■ Given problem
Copy everything in the listing below word for word, apart from any images.

***** Data excerpts *****

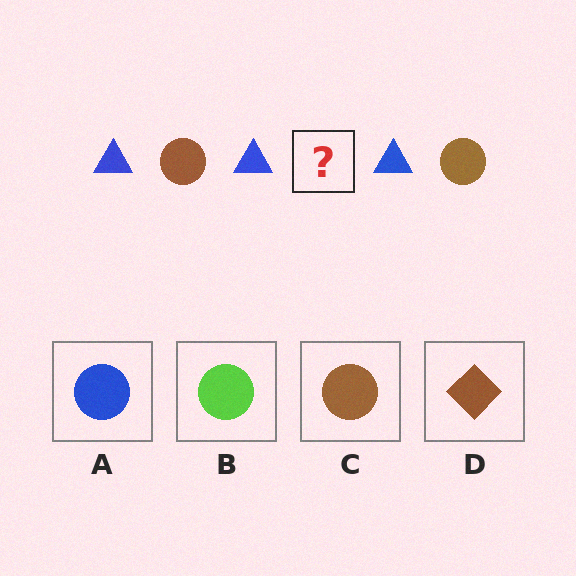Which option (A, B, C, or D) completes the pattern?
C.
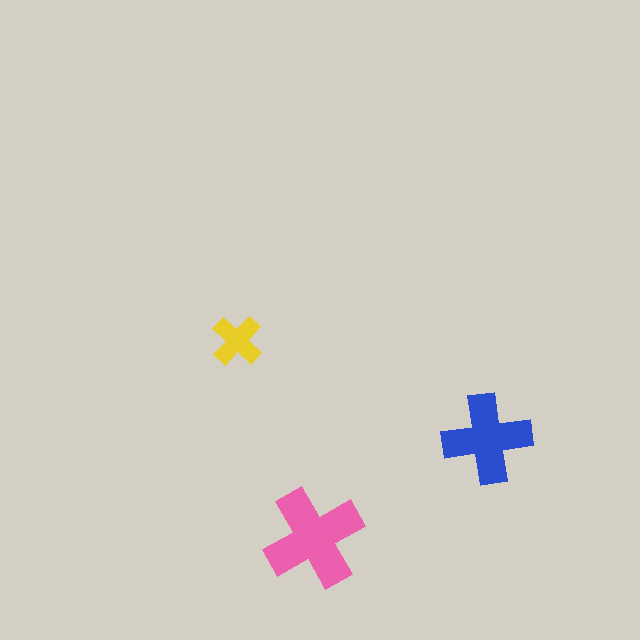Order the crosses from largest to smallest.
the pink one, the blue one, the yellow one.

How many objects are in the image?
There are 3 objects in the image.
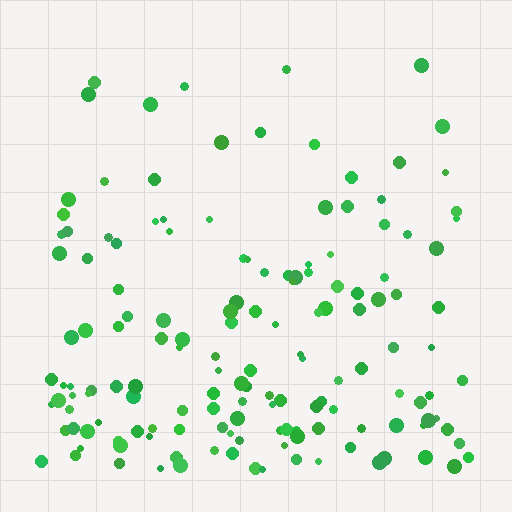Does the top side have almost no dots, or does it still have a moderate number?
Still a moderate number, just noticeably fewer than the bottom.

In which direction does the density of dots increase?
From top to bottom, with the bottom side densest.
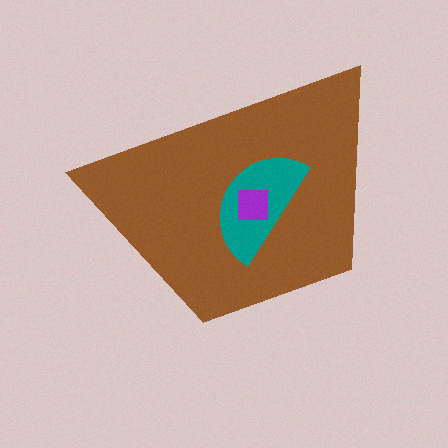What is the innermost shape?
The purple square.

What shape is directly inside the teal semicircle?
The purple square.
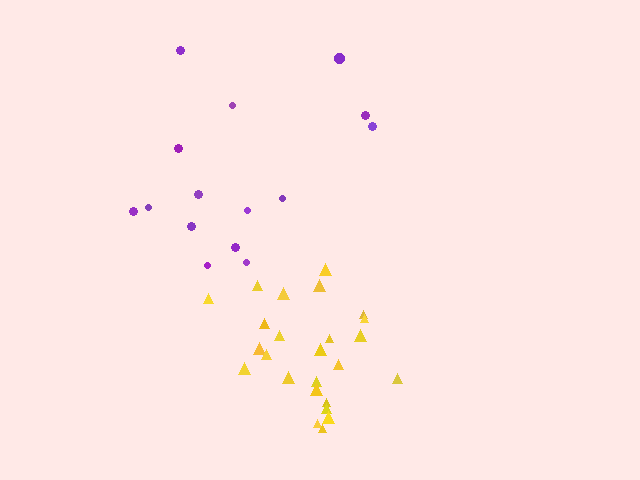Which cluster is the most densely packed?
Yellow.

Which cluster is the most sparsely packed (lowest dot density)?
Purple.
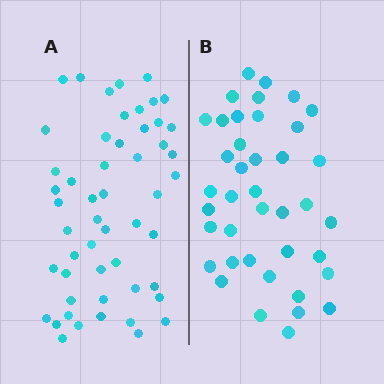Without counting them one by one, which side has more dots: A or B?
Region A (the left region) has more dots.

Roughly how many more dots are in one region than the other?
Region A has roughly 12 or so more dots than region B.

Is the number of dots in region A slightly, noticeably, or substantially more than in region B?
Region A has noticeably more, but not dramatically so. The ratio is roughly 1.3 to 1.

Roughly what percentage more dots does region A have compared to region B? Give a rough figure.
About 30% more.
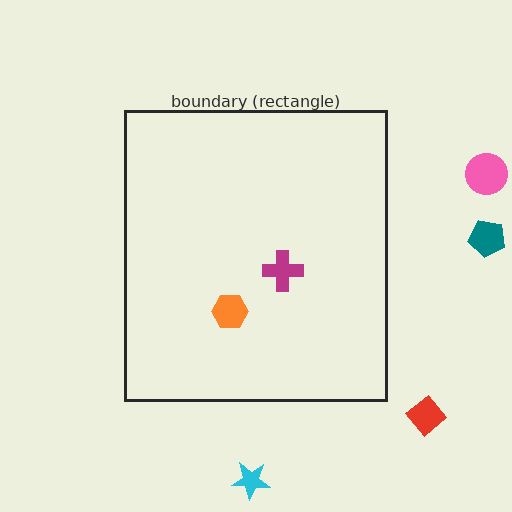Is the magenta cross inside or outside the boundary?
Inside.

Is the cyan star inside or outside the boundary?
Outside.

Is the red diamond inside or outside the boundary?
Outside.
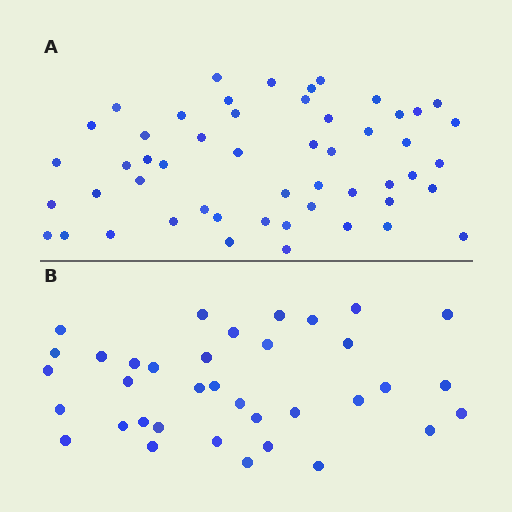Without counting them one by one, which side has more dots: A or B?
Region A (the top region) has more dots.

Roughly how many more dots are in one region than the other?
Region A has approximately 15 more dots than region B.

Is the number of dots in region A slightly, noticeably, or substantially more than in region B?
Region A has noticeably more, but not dramatically so. The ratio is roughly 1.4 to 1.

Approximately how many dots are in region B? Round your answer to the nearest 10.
About 40 dots. (The exact count is 36, which rounds to 40.)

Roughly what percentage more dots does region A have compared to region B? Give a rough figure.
About 45% more.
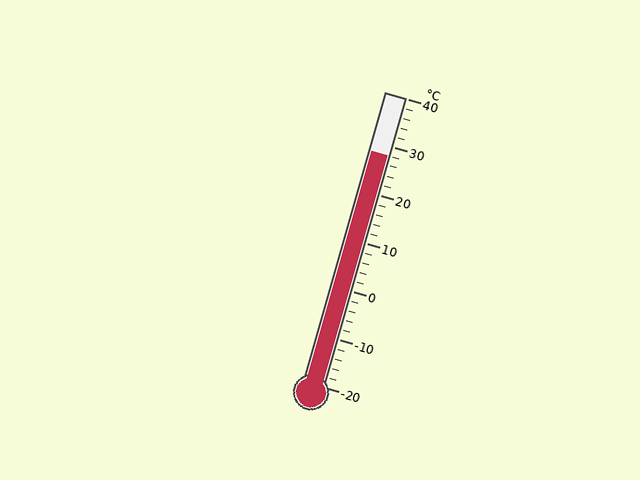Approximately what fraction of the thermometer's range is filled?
The thermometer is filled to approximately 80% of its range.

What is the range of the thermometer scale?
The thermometer scale ranges from -20°C to 40°C.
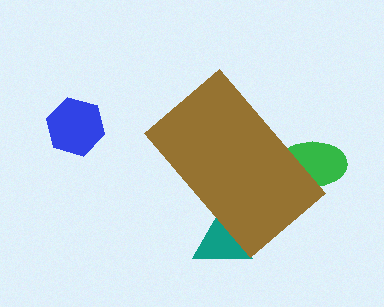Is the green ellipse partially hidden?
Yes, the green ellipse is partially hidden behind the brown rectangle.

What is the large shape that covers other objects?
A brown rectangle.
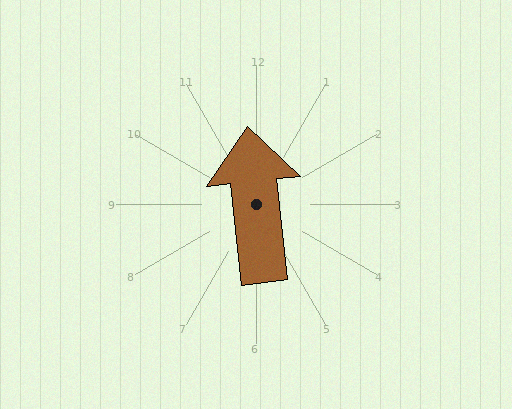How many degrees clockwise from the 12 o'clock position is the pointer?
Approximately 354 degrees.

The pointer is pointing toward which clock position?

*****

■ Result of the exercise
Which option (A, B, C, or D) completes the pattern?
C.
Order the crosses from largest to smallest.
the pink one, the blue one, the yellow one.

How many objects are in the image?
There are 3 objects in the image.
Does the top side have almost no dots, or does it still have a moderate number?
Still a moderate number, just noticeably fewer than the bottom.

In which direction does the density of dots increase?
From top to bottom, with the bottom side densest.
What is the innermost shape?
The purple square.

What shape is directly inside the teal semicircle?
The purple square.
Which cluster is the most densely packed?
Yellow.

Which cluster is the most sparsely packed (lowest dot density)?
Purple.
Without counting them one by one, which side has more dots: A or B?
Region A (the left region) has more dots.

Roughly how many more dots are in one region than the other?
Region A has roughly 12 or so more dots than region B.

Is the number of dots in region A slightly, noticeably, or substantially more than in region B?
Region A has noticeably more, but not dramatically so. The ratio is roughly 1.3 to 1.

Roughly what percentage more dots does region A have compared to region B? Give a rough figure.
About 30% more.
Is the magenta cross inside or outside the boundary?
Inside.

Is the cyan star inside or outside the boundary?
Outside.

Is the red diamond inside or outside the boundary?
Outside.
Without counting them one by one, which side has more dots: A or B?
Region A (the top region) has more dots.

Roughly how many more dots are in one region than the other?
Region A has approximately 15 more dots than region B.

Is the number of dots in region A slightly, noticeably, or substantially more than in region B?
Region A has noticeably more, but not dramatically so. The ratio is roughly 1.4 to 1.

Approximately how many dots are in region B? Round your answer to the nearest 10.
About 40 dots. (The exact count is 36, which rounds to 40.)

Roughly what percentage more dots does region A have compared to region B? Give a rough figure.
About 45% more.
Approximately what fraction of the thermometer's range is filled?
The thermometer is filled to approximately 80% of its range.

What is the range of the thermometer scale?
The thermometer scale ranges from -20°C to 40°C.
Is the green ellipse partially hidden?
Yes, the green ellipse is partially hidden behind the brown rectangle.

What is the large shape that covers other objects?
A brown rectangle.
How many degrees clockwise from the 12 o'clock position is the pointer?
Approximately 354 degrees.

The pointer is pointing toward which clock position?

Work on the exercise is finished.